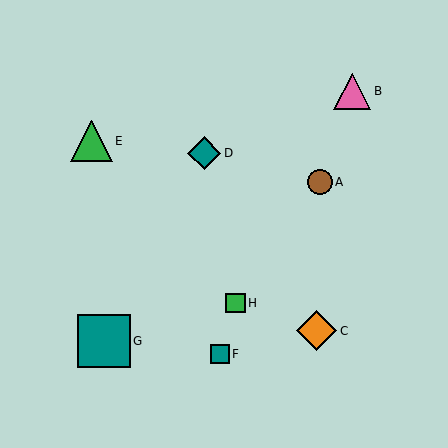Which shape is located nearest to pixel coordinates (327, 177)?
The brown circle (labeled A) at (320, 182) is nearest to that location.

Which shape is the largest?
The teal square (labeled G) is the largest.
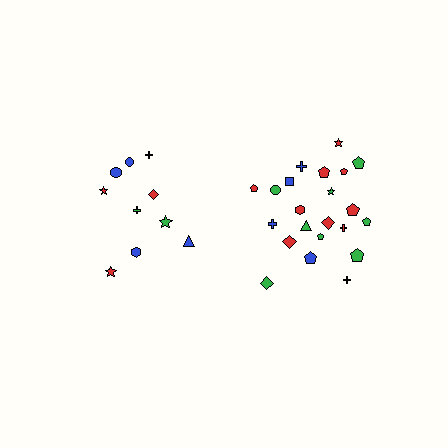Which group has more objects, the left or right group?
The right group.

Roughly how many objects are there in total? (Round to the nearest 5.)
Roughly 30 objects in total.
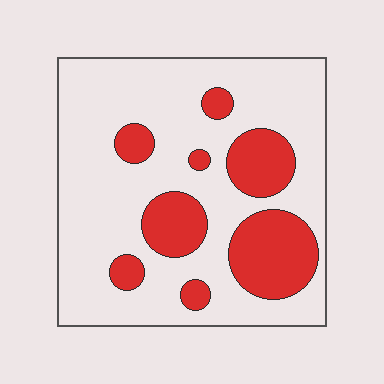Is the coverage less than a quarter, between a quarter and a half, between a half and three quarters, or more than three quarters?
Between a quarter and a half.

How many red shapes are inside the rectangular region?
8.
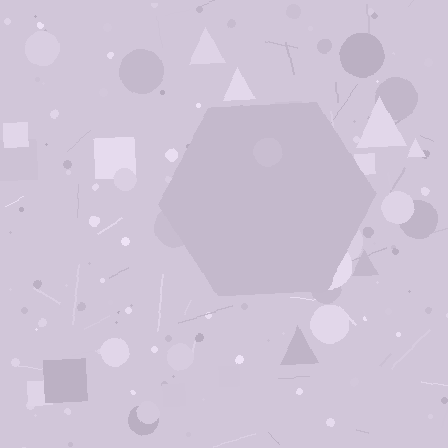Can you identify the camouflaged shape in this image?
The camouflaged shape is a hexagon.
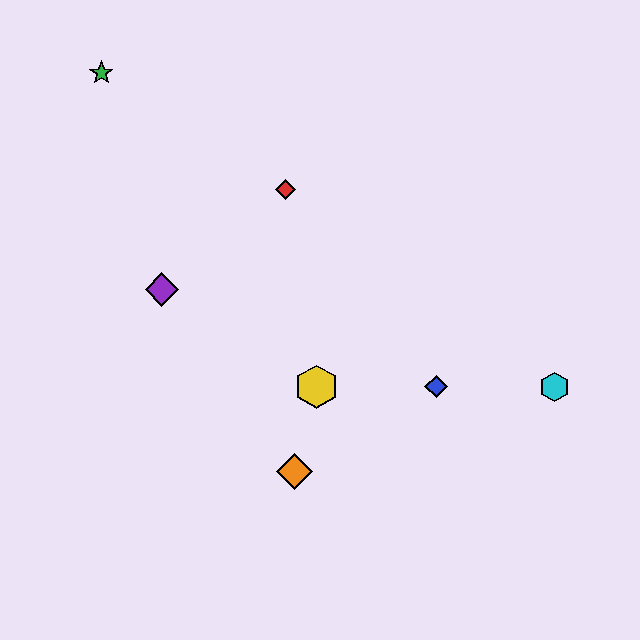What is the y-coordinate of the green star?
The green star is at y≈73.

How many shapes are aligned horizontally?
3 shapes (the blue diamond, the yellow hexagon, the cyan hexagon) are aligned horizontally.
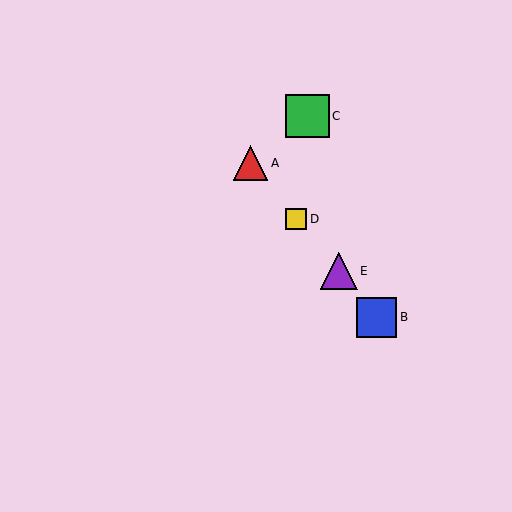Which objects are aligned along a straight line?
Objects A, B, D, E are aligned along a straight line.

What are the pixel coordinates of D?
Object D is at (296, 219).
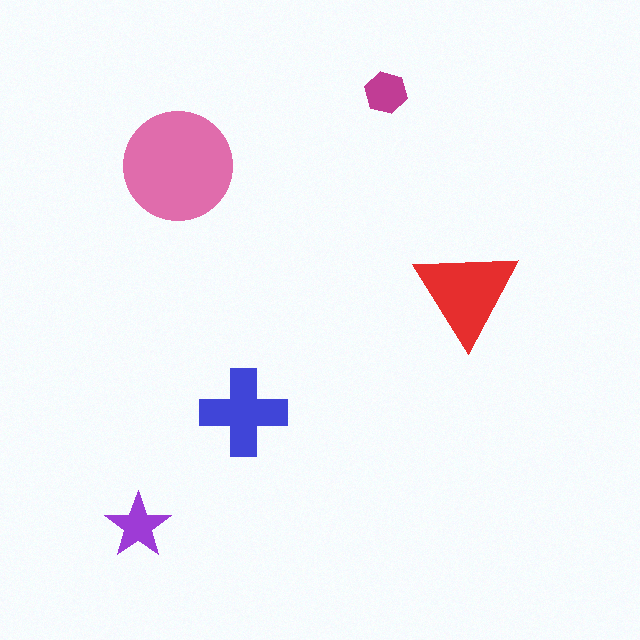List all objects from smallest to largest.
The magenta hexagon, the purple star, the blue cross, the red triangle, the pink circle.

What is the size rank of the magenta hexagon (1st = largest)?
5th.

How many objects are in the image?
There are 5 objects in the image.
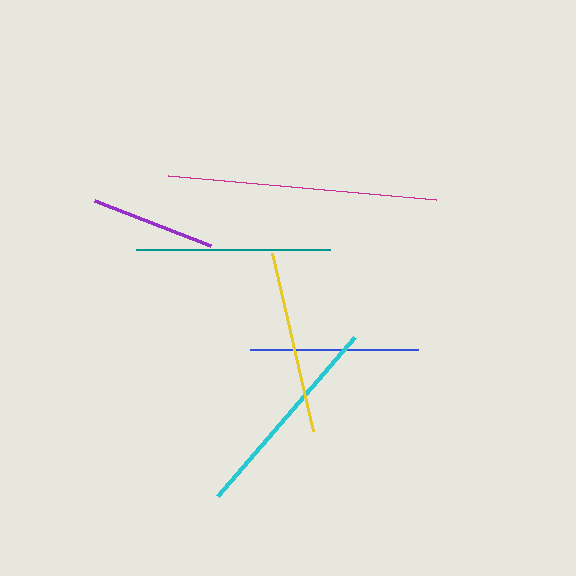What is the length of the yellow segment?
The yellow segment is approximately 182 pixels long.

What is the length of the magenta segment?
The magenta segment is approximately 268 pixels long.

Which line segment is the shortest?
The purple line is the shortest at approximately 124 pixels.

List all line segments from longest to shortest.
From longest to shortest: magenta, cyan and teal (about equal), yellow and blue (about equal), purple.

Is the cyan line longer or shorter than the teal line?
The cyan and teal lines are approximately the same length (about 210 and 194 pixels).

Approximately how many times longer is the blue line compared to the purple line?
The blue line is approximately 1.4 times the length of the purple line.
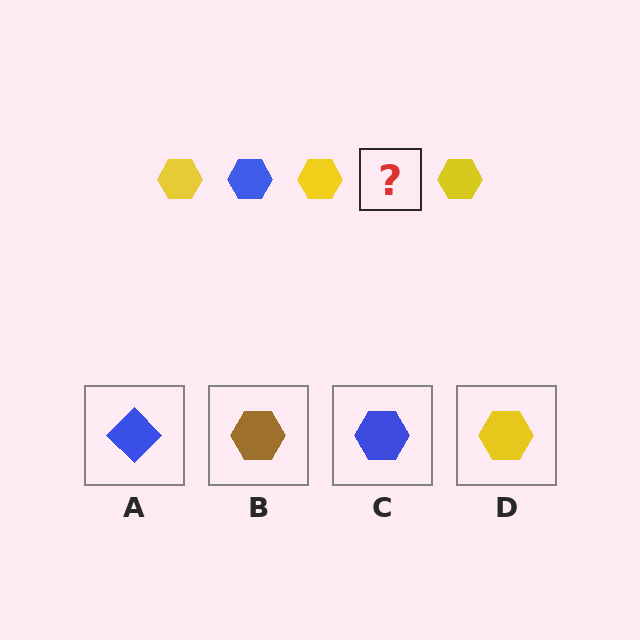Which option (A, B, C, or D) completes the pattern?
C.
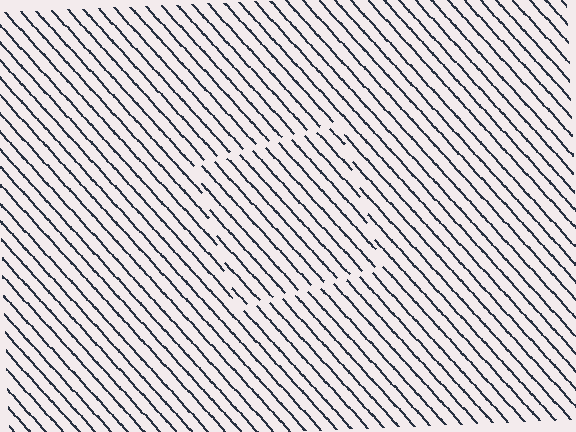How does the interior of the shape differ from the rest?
The interior of the shape contains the same grating, shifted by half a period — the contour is defined by the phase discontinuity where line-ends from the inner and outer gratings abut.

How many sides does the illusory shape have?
4 sides — the line-ends trace a square.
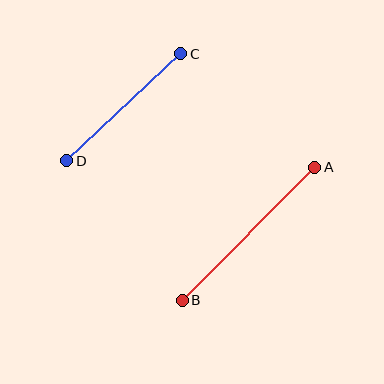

▸ **What you are asked to do**
Set down every entry word for word, but omit the pictures.

▸ **Task answer**
Which shape is located nearest to pixel coordinates (327, 177)?
The brown circle (labeled A) at (320, 182) is nearest to that location.

Which shape is the largest?
The teal square (labeled G) is the largest.
Which group has more objects, the left or right group?
The right group.

Roughly how many objects are there in total? (Round to the nearest 5.)
Roughly 30 objects in total.
Is the coverage less than a quarter, between a quarter and a half, between a half and three quarters, or more than three quarters?
Between a quarter and a half.

How many red shapes are inside the rectangular region?
8.
Can you identify the camouflaged shape in this image?
The camouflaged shape is a hexagon.
What is the y-coordinate of the green star?
The green star is at y≈73.

How many shapes are aligned horizontally?
3 shapes (the blue diamond, the yellow hexagon, the cyan hexagon) are aligned horizontally.
Which objects are aligned along a straight line?
Objects A, B, D, E are aligned along a straight line.

What are the pixel coordinates of D?
Object D is at (296, 219).
List all objects from smallest to largest.
The magenta hexagon, the purple star, the blue cross, the red triangle, the pink circle.

What is the size rank of the magenta hexagon (1st = largest)?
5th.

How many objects are in the image?
There are 5 objects in the image.
What is the length of the yellow segment?
The yellow segment is approximately 182 pixels long.

What is the length of the magenta segment?
The magenta segment is approximately 268 pixels long.

Which line segment is the shortest?
The purple line is the shortest at approximately 124 pixels.

List all line segments from longest to shortest.
From longest to shortest: magenta, cyan and teal (about equal), yellow and blue (about equal), purple.

Is the cyan line longer or shorter than the teal line?
The cyan and teal lines are approximately the same length (about 210 and 194 pixels).

Approximately how many times longer is the blue line compared to the purple line?
The blue line is approximately 1.4 times the length of the purple line.
Which option (A, B, C, or D) completes the pattern?
C.
How does the interior of the shape differ from the rest?
The interior of the shape contains the same grating, shifted by half a period — the contour is defined by the phase discontinuity where line-ends from the inner and outer gratings abut.

How many sides does the illusory shape have?
4 sides — the line-ends trace a square.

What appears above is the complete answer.